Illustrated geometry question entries

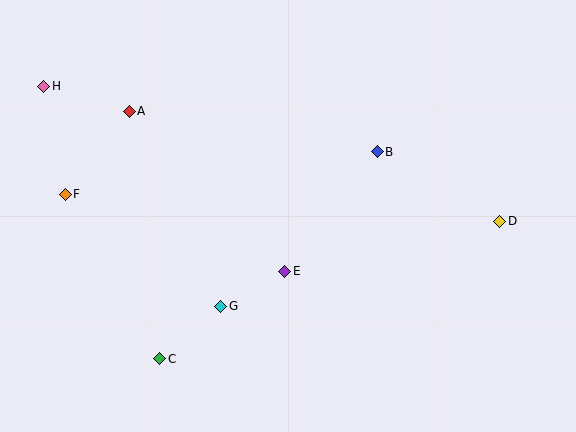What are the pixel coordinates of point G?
Point G is at (221, 307).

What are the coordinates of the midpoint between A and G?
The midpoint between A and G is at (175, 209).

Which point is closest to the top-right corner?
Point D is closest to the top-right corner.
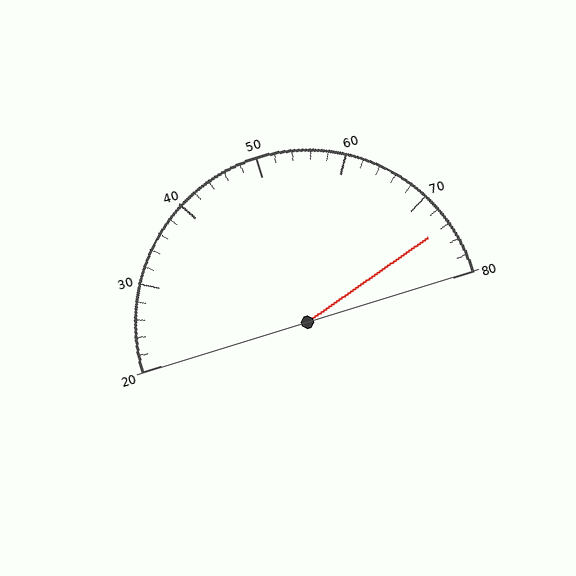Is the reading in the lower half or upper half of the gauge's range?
The reading is in the upper half of the range (20 to 80).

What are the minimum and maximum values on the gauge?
The gauge ranges from 20 to 80.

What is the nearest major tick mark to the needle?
The nearest major tick mark is 70.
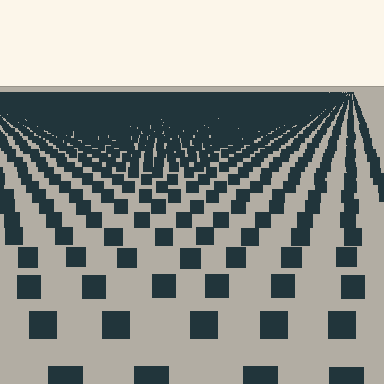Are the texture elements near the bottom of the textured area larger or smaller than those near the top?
Larger. Near the bottom, elements are closer to the viewer and appear at a bigger on-screen size.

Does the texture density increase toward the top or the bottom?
Density increases toward the top.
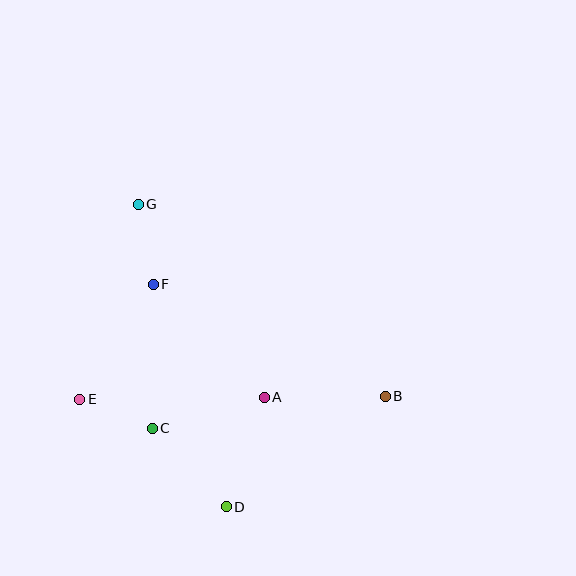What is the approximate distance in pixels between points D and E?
The distance between D and E is approximately 182 pixels.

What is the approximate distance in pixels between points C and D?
The distance between C and D is approximately 108 pixels.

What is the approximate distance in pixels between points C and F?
The distance between C and F is approximately 144 pixels.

DIRECTIONS FOR THIS TASK - Output verbatim the lines beginning at the line with "What are the minimum" and ending at the last line of the material above, inclusive. Do not carry over any pictures.

TASK RESPONSE -
What are the minimum and maximum values on the gauge?
The gauge ranges from 20 to 80.

What is the nearest major tick mark to the needle?
The nearest major tick mark is 70.
Are the texture elements near the bottom of the textured area larger or smaller than those near the top?
Larger. Near the bottom, elements are closer to the viewer and appear at a bigger on-screen size.

Does the texture density increase toward the top or the bottom?
Density increases toward the top.
What is the approximate distance in pixels between points D and E?
The distance between D and E is approximately 182 pixels.

What is the approximate distance in pixels between points C and D?
The distance between C and D is approximately 108 pixels.

What is the approximate distance in pixels between points C and F?
The distance between C and F is approximately 144 pixels.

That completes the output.